** A block of data **
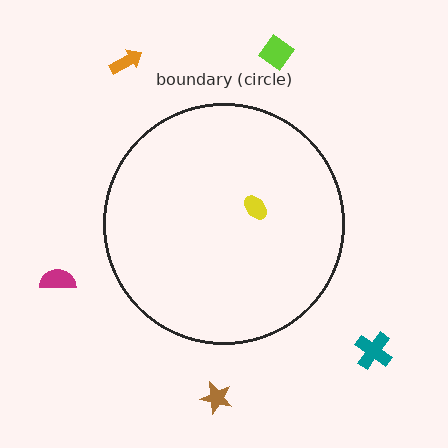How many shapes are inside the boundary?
1 inside, 5 outside.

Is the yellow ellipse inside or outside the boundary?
Inside.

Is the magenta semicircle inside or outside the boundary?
Outside.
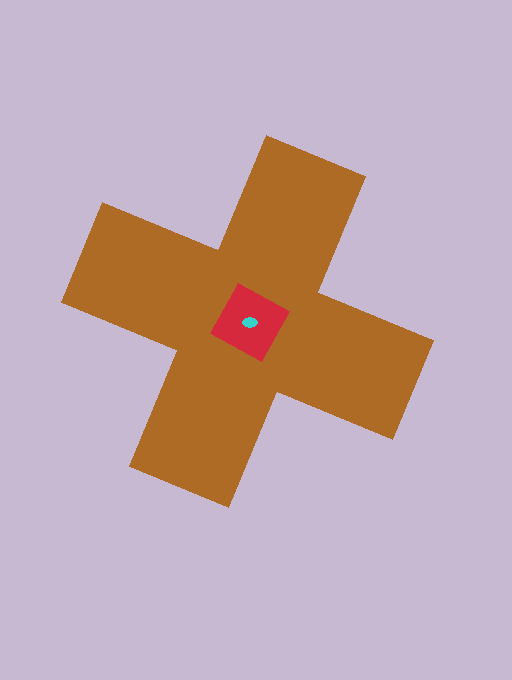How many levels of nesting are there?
3.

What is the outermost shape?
The brown cross.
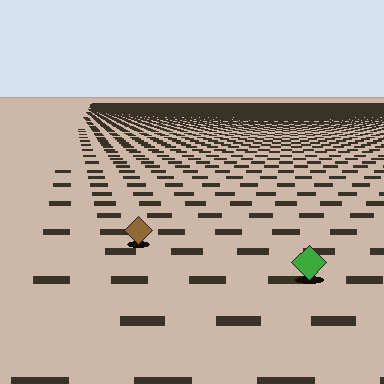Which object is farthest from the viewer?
The brown diamond is farthest from the viewer. It appears smaller and the ground texture around it is denser.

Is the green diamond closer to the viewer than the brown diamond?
Yes. The green diamond is closer — you can tell from the texture gradient: the ground texture is coarser near it.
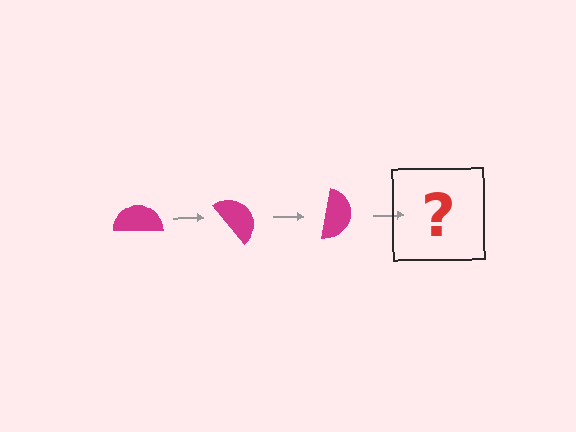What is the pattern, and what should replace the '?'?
The pattern is that the semicircle rotates 50 degrees clockwise each step. The '?' should be a magenta semicircle rotated 150 degrees clockwise.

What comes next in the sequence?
The next element should be a magenta semicircle rotated 150 degrees clockwise.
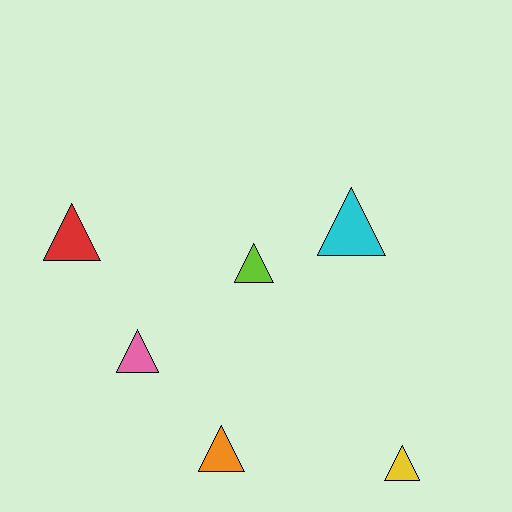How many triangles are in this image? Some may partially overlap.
There are 6 triangles.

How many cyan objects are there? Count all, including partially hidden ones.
There is 1 cyan object.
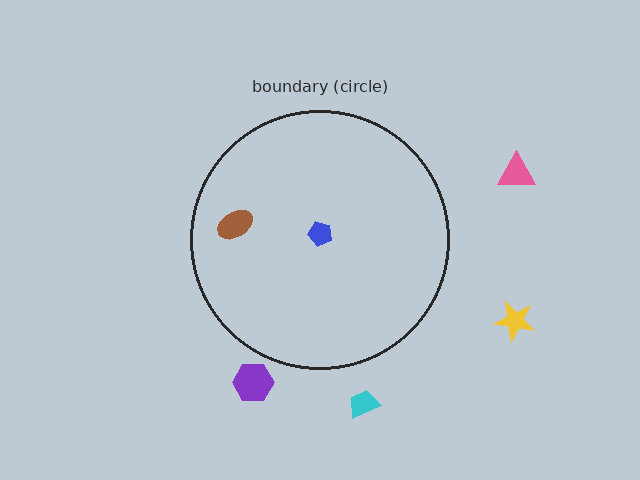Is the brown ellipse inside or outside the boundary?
Inside.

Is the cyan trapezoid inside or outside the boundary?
Outside.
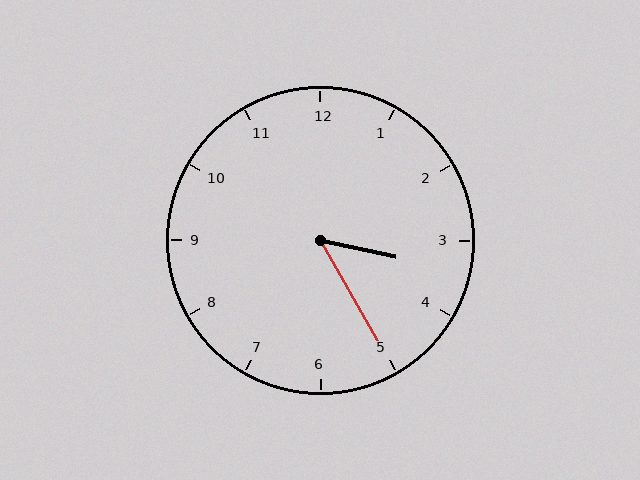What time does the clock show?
3:25.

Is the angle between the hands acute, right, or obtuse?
It is acute.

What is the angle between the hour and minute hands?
Approximately 48 degrees.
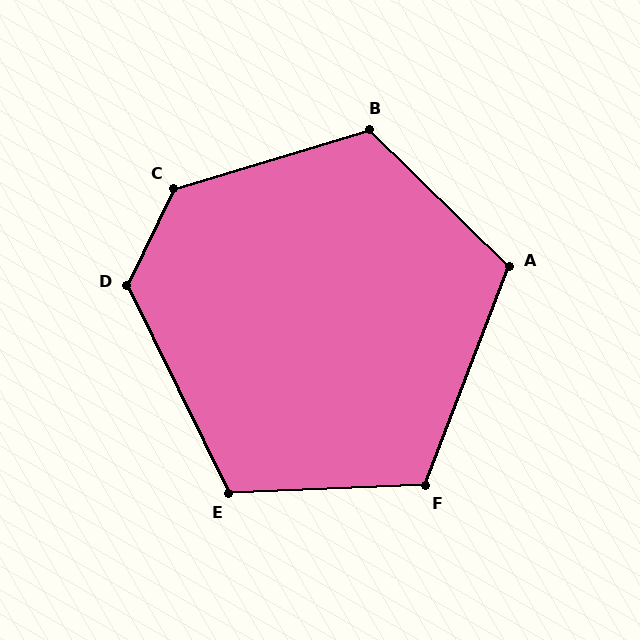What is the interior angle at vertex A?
Approximately 114 degrees (obtuse).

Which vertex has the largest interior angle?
C, at approximately 133 degrees.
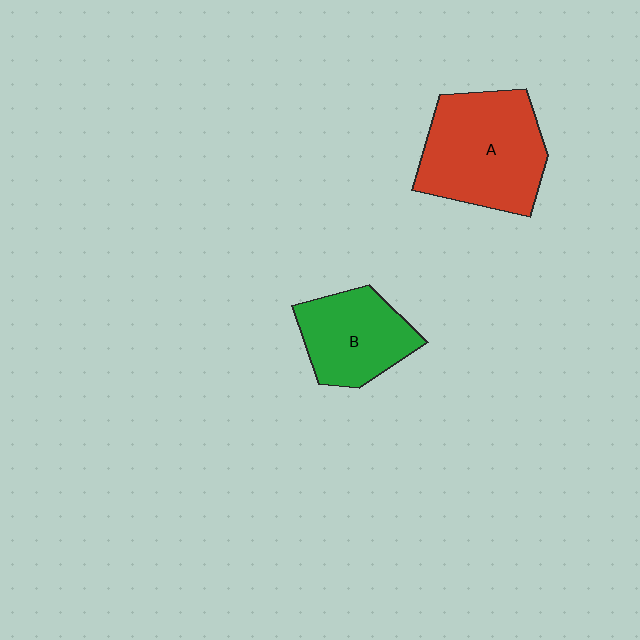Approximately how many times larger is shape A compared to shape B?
Approximately 1.5 times.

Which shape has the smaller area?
Shape B (green).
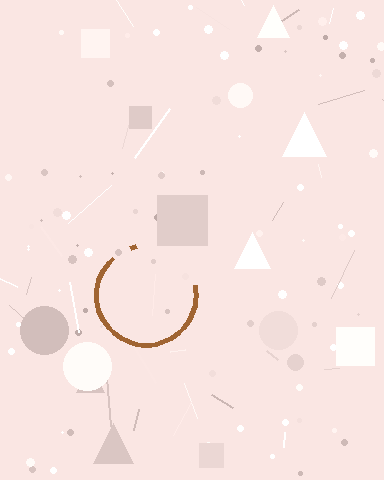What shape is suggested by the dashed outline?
The dashed outline suggests a circle.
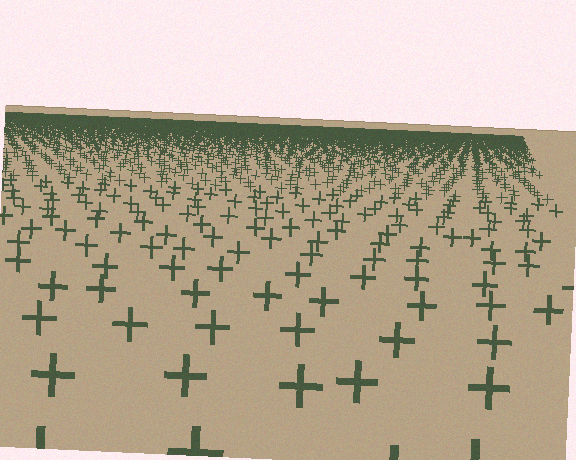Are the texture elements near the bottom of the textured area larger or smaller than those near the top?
Larger. Near the bottom, elements are closer to the viewer and appear at a bigger on-screen size.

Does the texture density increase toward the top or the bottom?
Density increases toward the top.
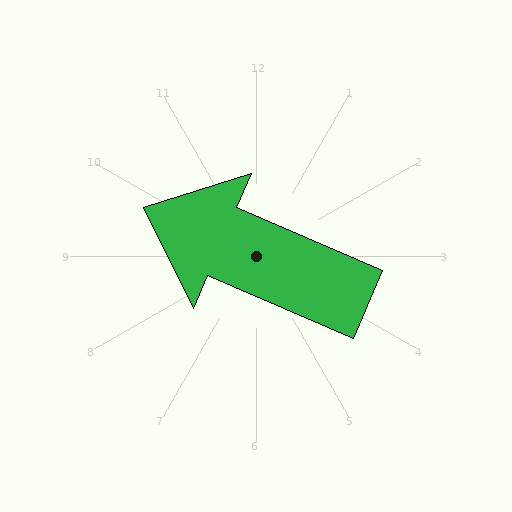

** Aim **
Only the lines from the one containing "How many cyan" through the last line of the records above should be repeated, exactly and without pictures.

** Task result **
How many cyan objects are there? Count all, including partially hidden ones.
There is 1 cyan object.
Is the brown ellipse inside or outside the boundary?
Inside.

Is the cyan trapezoid inside or outside the boundary?
Outside.
What time does the clock show?
3:25.

Is the angle between the hands acute, right, or obtuse?
It is acute.

What is the angle between the hour and minute hands?
Approximately 48 degrees.
What is the interior angle at vertex A?
Approximately 114 degrees (obtuse).

Which vertex has the largest interior angle?
C, at approximately 133 degrees.
Approximately how many times larger is shape A compared to shape B?
Approximately 1.5 times.

Which shape has the smaller area?
Shape B (green).
What shape is suggested by the dashed outline?
The dashed outline suggests a circle.
Are the texture elements near the bottom of the textured area larger or smaller than those near the top?
Larger. Near the bottom, elements are closer to the viewer and appear at a bigger on-screen size.

Does the texture density increase toward the top or the bottom?
Density increases toward the top.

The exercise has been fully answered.